Make an exact copy of all the entries, with the pictures left out.

[begin GIVEN RECORDS]

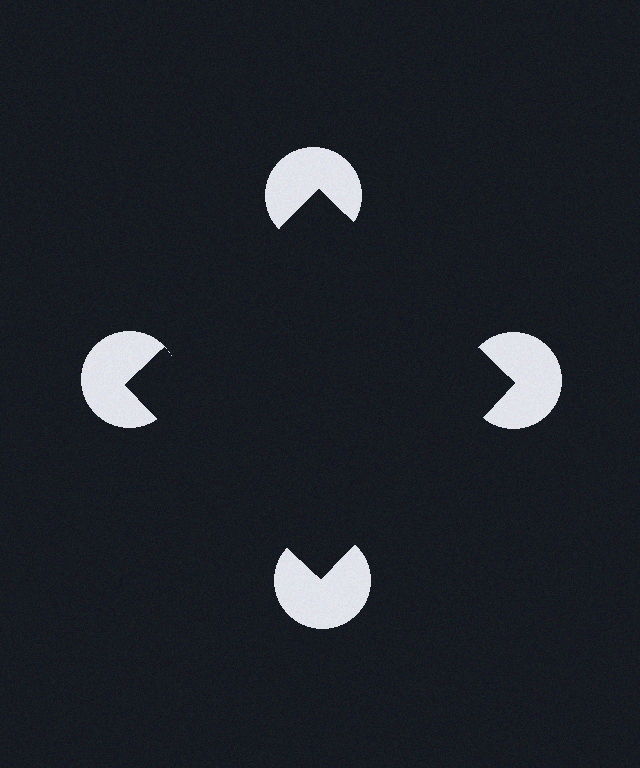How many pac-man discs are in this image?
There are 4 — one at each vertex of the illusory square.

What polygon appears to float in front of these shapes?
An illusory square — its edges are inferred from the aligned wedge cuts in the pac-man discs, not physically drawn.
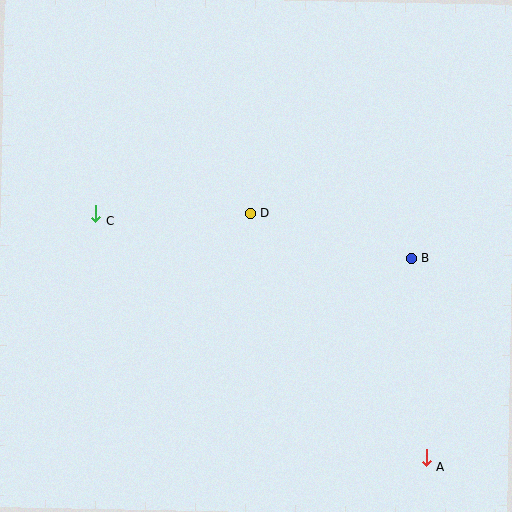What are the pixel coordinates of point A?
Point A is at (426, 466).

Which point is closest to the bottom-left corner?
Point C is closest to the bottom-left corner.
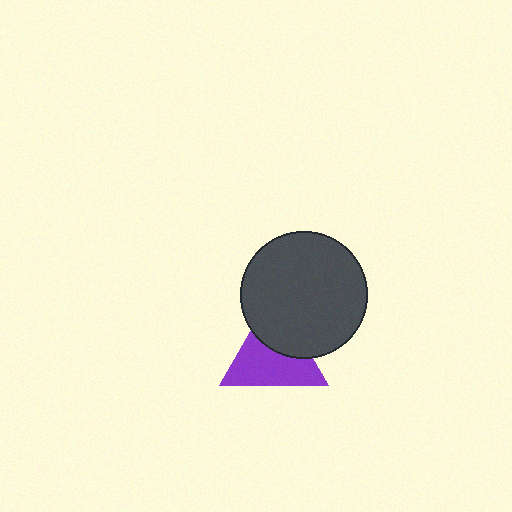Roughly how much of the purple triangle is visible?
About half of it is visible (roughly 61%).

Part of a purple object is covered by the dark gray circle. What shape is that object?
It is a triangle.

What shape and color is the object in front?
The object in front is a dark gray circle.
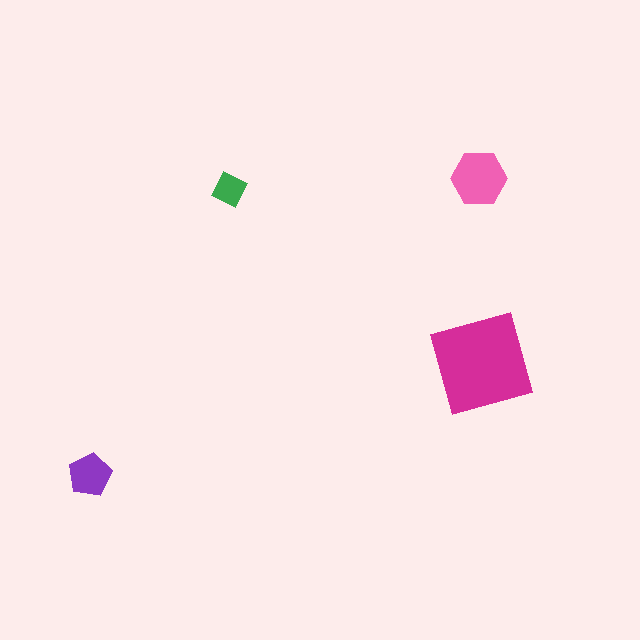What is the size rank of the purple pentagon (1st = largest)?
3rd.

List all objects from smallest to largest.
The green diamond, the purple pentagon, the pink hexagon, the magenta square.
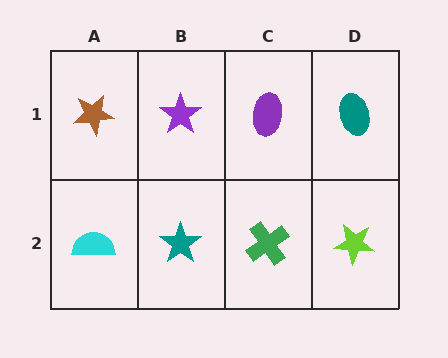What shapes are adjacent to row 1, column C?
A green cross (row 2, column C), a purple star (row 1, column B), a teal ellipse (row 1, column D).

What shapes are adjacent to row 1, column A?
A cyan semicircle (row 2, column A), a purple star (row 1, column B).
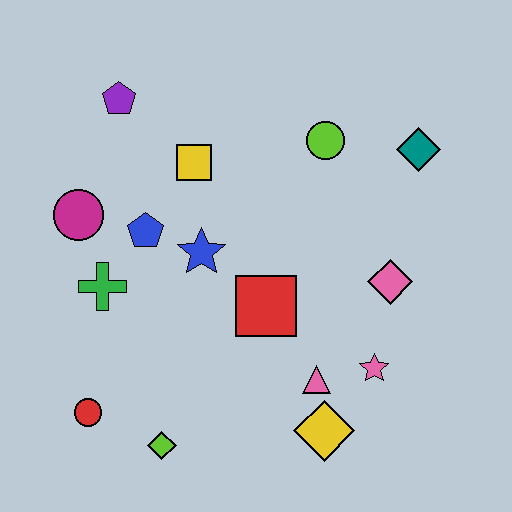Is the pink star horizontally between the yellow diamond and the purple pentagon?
No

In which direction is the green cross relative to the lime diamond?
The green cross is above the lime diamond.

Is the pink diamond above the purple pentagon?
No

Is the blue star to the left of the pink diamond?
Yes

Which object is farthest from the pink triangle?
The purple pentagon is farthest from the pink triangle.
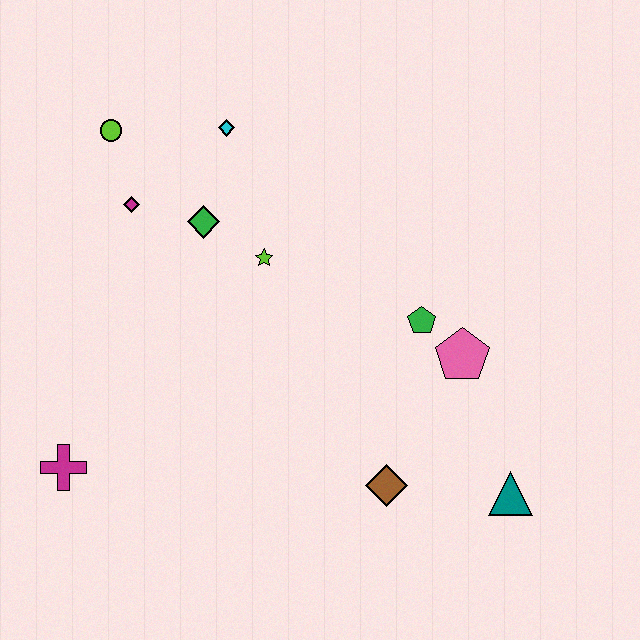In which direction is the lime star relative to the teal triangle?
The lime star is to the left of the teal triangle.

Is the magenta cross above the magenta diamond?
No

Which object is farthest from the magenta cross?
The teal triangle is farthest from the magenta cross.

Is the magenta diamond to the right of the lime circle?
Yes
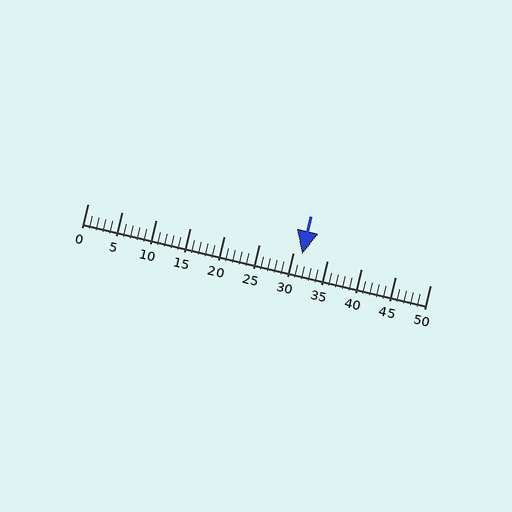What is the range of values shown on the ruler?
The ruler shows values from 0 to 50.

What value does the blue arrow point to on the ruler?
The blue arrow points to approximately 31.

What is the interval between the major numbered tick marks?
The major tick marks are spaced 5 units apart.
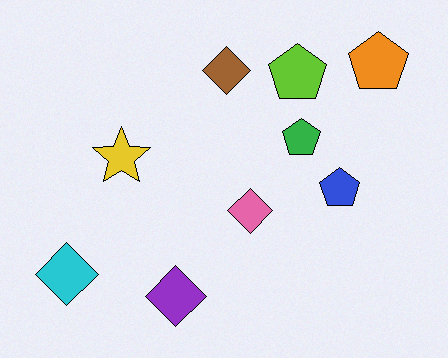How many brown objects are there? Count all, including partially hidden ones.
There is 1 brown object.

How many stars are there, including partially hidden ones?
There is 1 star.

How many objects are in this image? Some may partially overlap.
There are 9 objects.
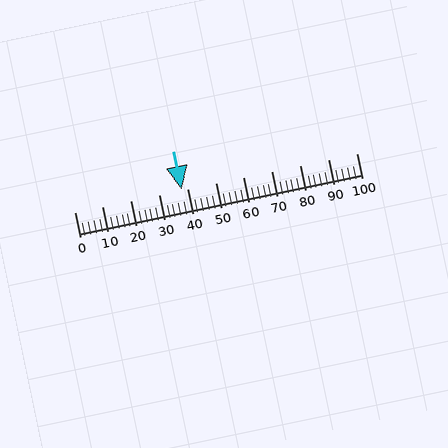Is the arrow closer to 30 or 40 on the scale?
The arrow is closer to 40.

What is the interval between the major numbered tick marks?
The major tick marks are spaced 10 units apart.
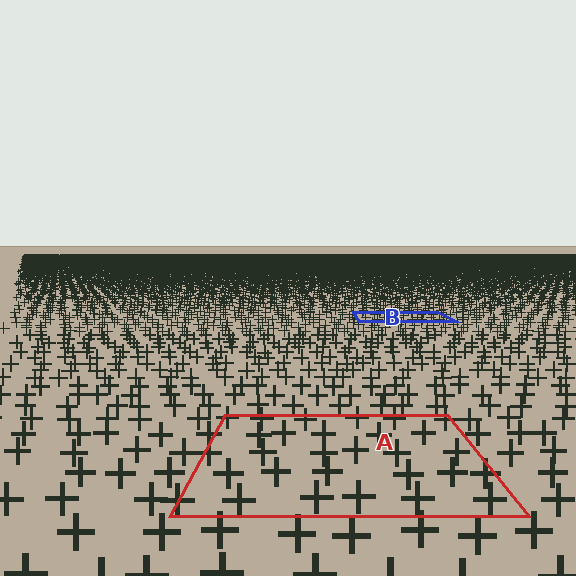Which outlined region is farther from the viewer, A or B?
Region B is farther from the viewer — the texture elements inside it appear smaller and more densely packed.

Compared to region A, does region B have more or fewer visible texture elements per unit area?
Region B has more texture elements per unit area — they are packed more densely because it is farther away.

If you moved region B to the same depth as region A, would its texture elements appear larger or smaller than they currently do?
They would appear larger. At a closer depth, the same texture elements are projected at a bigger on-screen size.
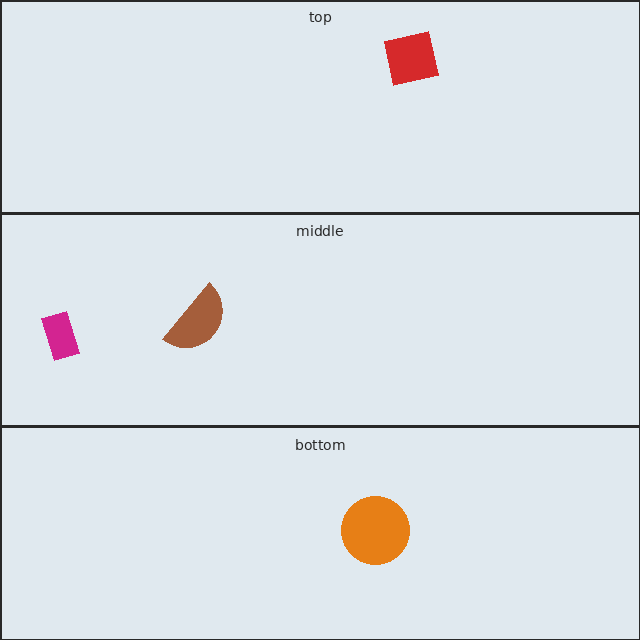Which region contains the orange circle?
The bottom region.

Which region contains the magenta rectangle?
The middle region.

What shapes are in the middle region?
The brown semicircle, the magenta rectangle.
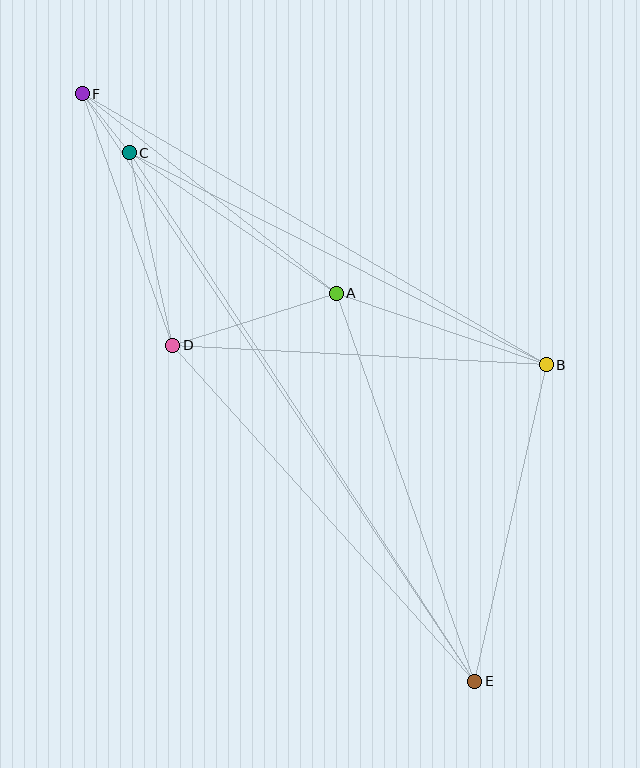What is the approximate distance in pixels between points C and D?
The distance between C and D is approximately 197 pixels.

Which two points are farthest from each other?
Points E and F are farthest from each other.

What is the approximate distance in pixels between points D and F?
The distance between D and F is approximately 267 pixels.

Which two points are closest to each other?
Points C and F are closest to each other.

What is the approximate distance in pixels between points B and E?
The distance between B and E is approximately 324 pixels.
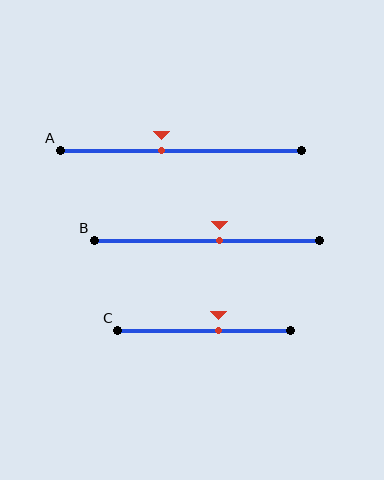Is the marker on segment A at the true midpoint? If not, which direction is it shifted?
No, the marker on segment A is shifted to the left by about 8% of the segment length.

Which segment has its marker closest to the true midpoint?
Segment B has its marker closest to the true midpoint.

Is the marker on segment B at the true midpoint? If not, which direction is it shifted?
No, the marker on segment B is shifted to the right by about 6% of the segment length.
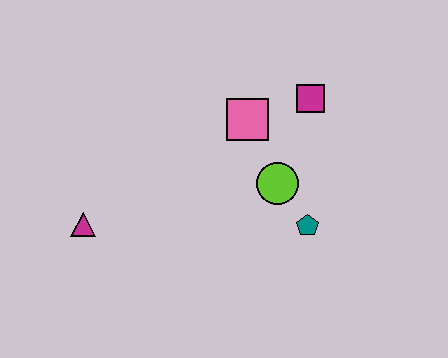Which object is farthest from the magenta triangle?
The magenta square is farthest from the magenta triangle.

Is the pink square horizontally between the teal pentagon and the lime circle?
No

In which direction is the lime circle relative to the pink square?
The lime circle is below the pink square.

[end GIVEN RECORDS]

# RESULT
How many pac-man discs are in this image?
There are 4 — one at each vertex of the illusory square.

What polygon appears to float in front of these shapes?
An illusory square — its edges are inferred from the aligned wedge cuts in the pac-man discs, not physically drawn.
What are the pixel coordinates of point A?
Point A is at (426, 466).

Which point is closest to the bottom-left corner?
Point C is closest to the bottom-left corner.
Roughly how much of the purple triangle is visible?
About half of it is visible (roughly 61%).

Part of a purple object is covered by the dark gray circle. What shape is that object?
It is a triangle.

What shape and color is the object in front?
The object in front is a dark gray circle.
What is the size rank of the purple pentagon (1st = largest)?
3rd.

List all objects from smallest to largest.
The green diamond, the purple pentagon, the pink hexagon, the magenta square.
What shapes are adjacent to row 1, column C?
A green cross (row 2, column C), a purple star (row 1, column B), a teal ellipse (row 1, column D).

What shapes are adjacent to row 1, column A?
A cyan semicircle (row 2, column A), a purple star (row 1, column B).
Is the pink star horizontally between the yellow diamond and the purple pentagon?
No

In which direction is the green cross relative to the lime diamond?
The green cross is above the lime diamond.

Is the pink diamond above the purple pentagon?
No

Is the blue star to the left of the pink diamond?
Yes

Which object is farthest from the pink triangle?
The purple pentagon is farthest from the pink triangle.
In which direction is the lime star relative to the teal triangle?
The lime star is to the left of the teal triangle.

Is the magenta cross above the magenta diamond?
No

Which object is farthest from the magenta cross?
The teal triangle is farthest from the magenta cross.

Is the magenta diamond to the right of the lime circle?
Yes
What is the range of values shown on the ruler?
The ruler shows values from 0 to 50.

What value does the blue arrow point to on the ruler?
The blue arrow points to approximately 31.

What is the interval between the major numbered tick marks?
The major tick marks are spaced 5 units apart.
How many brown objects are there? Count all, including partially hidden ones.
There is 1 brown object.

How many stars are there, including partially hidden ones?
There is 1 star.

How many objects are in this image? Some may partially overlap.
There are 9 objects.
Is the arrow closer to 30 or 40 on the scale?
The arrow is closer to 40.

What is the interval between the major numbered tick marks?
The major tick marks are spaced 10 units apart.
Which outlined region is farther from the viewer, A or B?
Region B is farther from the viewer — the texture elements inside it appear smaller and more densely packed.

Compared to region A, does region B have more or fewer visible texture elements per unit area?
Region B has more texture elements per unit area — they are packed more densely because it is farther away.

If you moved region B to the same depth as region A, would its texture elements appear larger or smaller than they currently do?
They would appear larger. At a closer depth, the same texture elements are projected at a bigger on-screen size.
Which region contains the orange circle?
The bottom region.

Which region contains the magenta rectangle?
The middle region.

What shapes are in the middle region?
The brown semicircle, the magenta rectangle.
What is the approximate distance in pixels between points C and D?
The distance between C and D is approximately 197 pixels.

Which two points are farthest from each other?
Points E and F are farthest from each other.

What is the approximate distance in pixels between points D and F?
The distance between D and F is approximately 267 pixels.

Which two points are closest to each other?
Points C and F are closest to each other.

What is the approximate distance in pixels between points B and E?
The distance between B and E is approximately 324 pixels.
Is the marker on segment A at the true midpoint? If not, which direction is it shifted?
No, the marker on segment A is shifted to the left by about 8% of the segment length.

Which segment has its marker closest to the true midpoint?
Segment B has its marker closest to the true midpoint.

Is the marker on segment B at the true midpoint? If not, which direction is it shifted?
No, the marker on segment B is shifted to the right by about 6% of the segment length.
Which object is farthest from the magenta triangle?
The magenta square is farthest from the magenta triangle.

Is the pink square horizontally between the teal pentagon and the lime circle?
No

In which direction is the lime circle relative to the pink square?
The lime circle is below the pink square.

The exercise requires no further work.